Supplied data ->
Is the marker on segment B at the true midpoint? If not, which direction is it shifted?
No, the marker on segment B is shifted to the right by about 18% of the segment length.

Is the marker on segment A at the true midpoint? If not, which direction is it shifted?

* * *

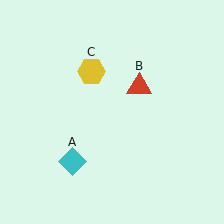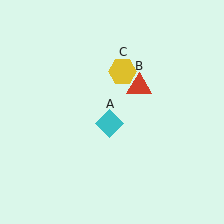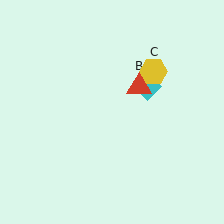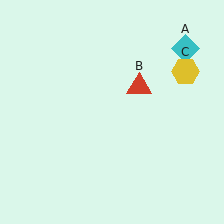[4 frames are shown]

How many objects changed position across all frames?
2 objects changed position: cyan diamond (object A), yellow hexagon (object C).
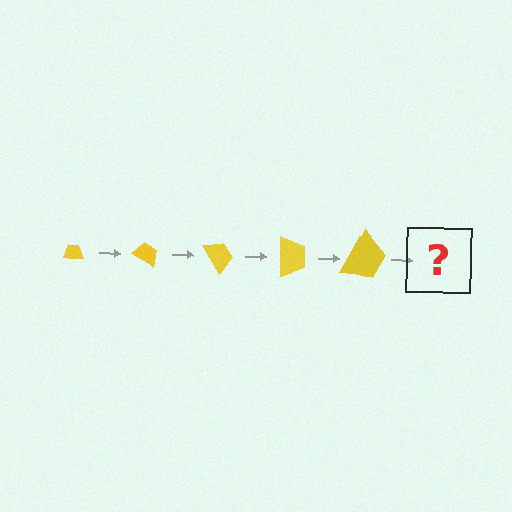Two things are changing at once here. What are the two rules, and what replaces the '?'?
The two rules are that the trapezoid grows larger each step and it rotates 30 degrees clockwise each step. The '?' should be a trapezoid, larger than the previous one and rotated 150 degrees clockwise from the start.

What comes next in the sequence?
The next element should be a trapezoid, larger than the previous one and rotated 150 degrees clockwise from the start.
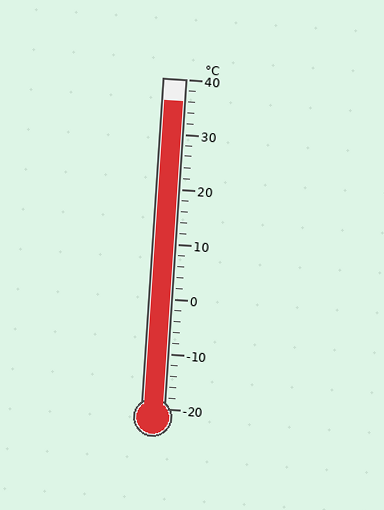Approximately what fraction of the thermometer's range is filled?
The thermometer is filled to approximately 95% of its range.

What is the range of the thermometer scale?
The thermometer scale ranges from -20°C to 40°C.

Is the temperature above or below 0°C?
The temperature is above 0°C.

Work instructions -> Give again the run of lines that opens at the line with "Is the marker on segment B" and closes at the line with "Is the marker on segment A", exactly, and only that run.

Solution to this exercise ->
Is the marker on segment B at the true midpoint? If not, which direction is it shifted?
No, the marker on segment B is shifted to the right by about 18% of the segment length.

Is the marker on segment A at the true midpoint? If not, which direction is it shifted?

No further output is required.